** start **

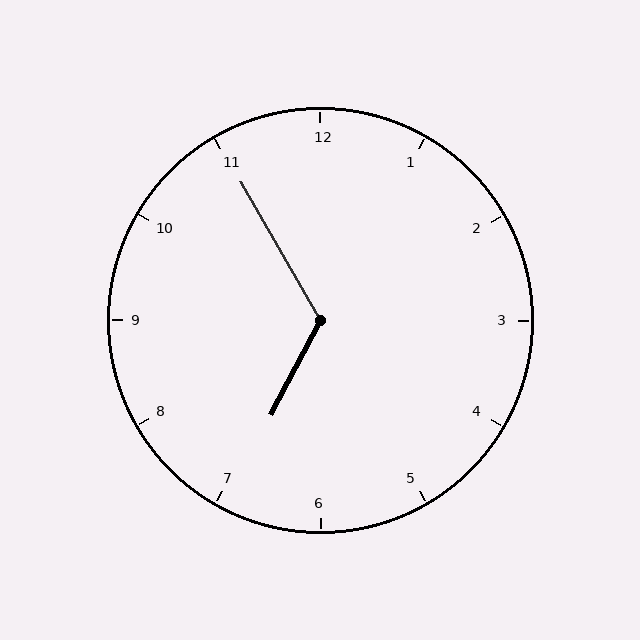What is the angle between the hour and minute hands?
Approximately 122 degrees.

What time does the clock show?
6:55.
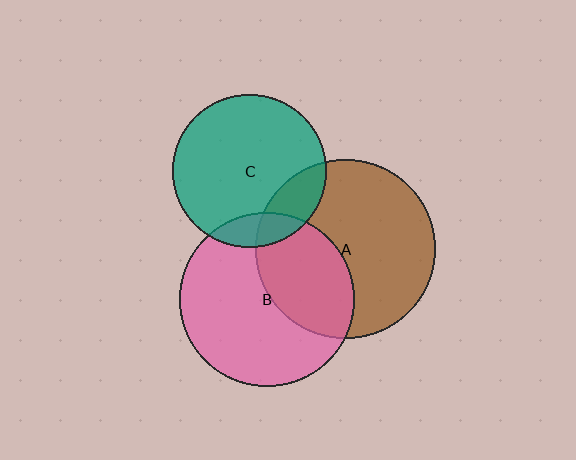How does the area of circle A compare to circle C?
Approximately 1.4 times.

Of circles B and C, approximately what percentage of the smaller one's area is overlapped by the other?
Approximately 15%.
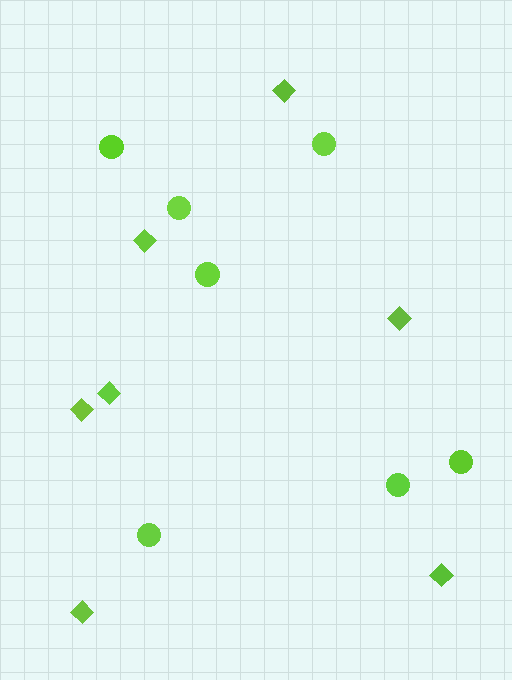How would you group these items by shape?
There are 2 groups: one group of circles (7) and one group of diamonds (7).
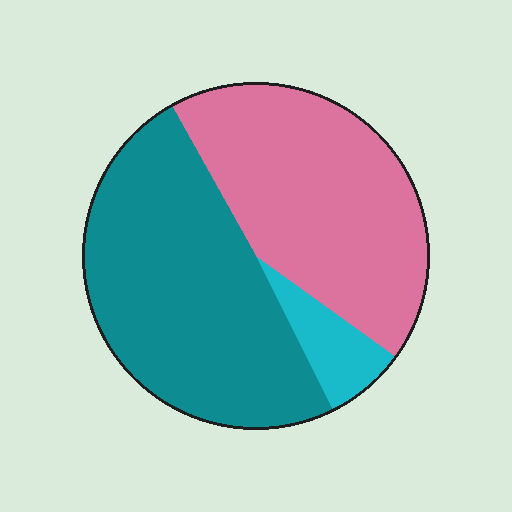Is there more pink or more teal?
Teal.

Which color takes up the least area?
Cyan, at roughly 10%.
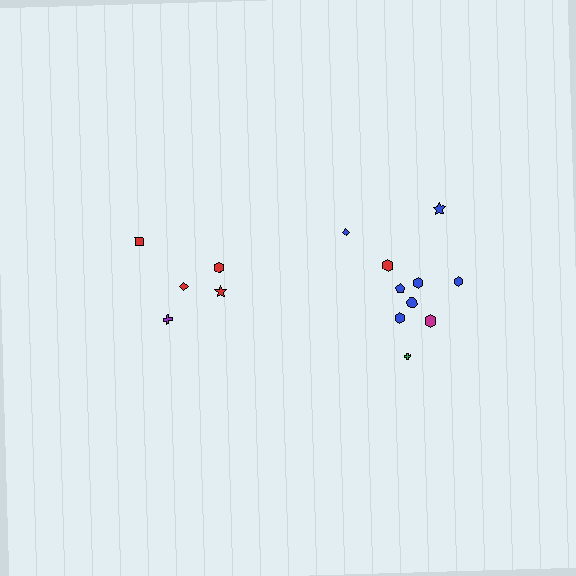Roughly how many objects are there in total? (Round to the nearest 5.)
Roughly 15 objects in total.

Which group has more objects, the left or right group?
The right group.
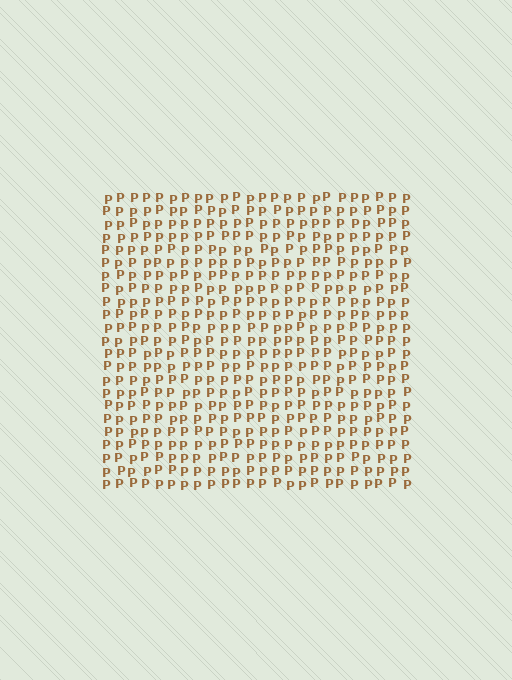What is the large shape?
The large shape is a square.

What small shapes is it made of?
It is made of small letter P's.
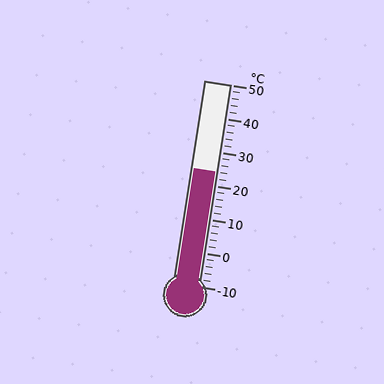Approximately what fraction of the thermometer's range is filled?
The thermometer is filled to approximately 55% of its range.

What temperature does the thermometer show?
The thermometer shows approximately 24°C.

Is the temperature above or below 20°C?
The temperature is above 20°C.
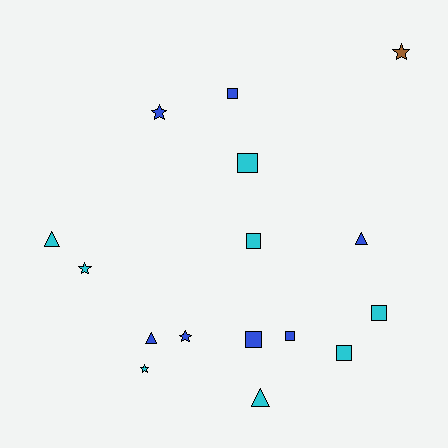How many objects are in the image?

** end **

Stated exercise: Beginning at the line with "What time does the clock show?", reproduce each line exactly through the last line of the records above, with pictures left out.

Answer to this exercise:
What time does the clock show?
6:55.
How does the area of circle A compare to circle C?
Approximately 1.4 times.

Of circles B and C, approximately what percentage of the smaller one's area is overlapped by the other?
Approximately 15%.
How would you group these items by shape?
There are 2 groups: one group of circles (7) and one group of diamonds (7).
Is there more pink or more teal?
Teal.

Which color takes up the least area?
Cyan, at roughly 10%.
Roughly how many objects are there in total? (Round to the nearest 5.)
Roughly 15 objects in total.

Which group has more objects, the left or right group?
The right group.
What is the large shape?
The large shape is a square.

What small shapes is it made of?
It is made of small letter P's.
Approximately what fraction of the thermometer's range is filled?
The thermometer is filled to approximately 55% of its range.

What temperature does the thermometer show?
The thermometer shows approximately 24°C.

Is the temperature above or below 20°C?
The temperature is above 20°C.
How many objects are in the image?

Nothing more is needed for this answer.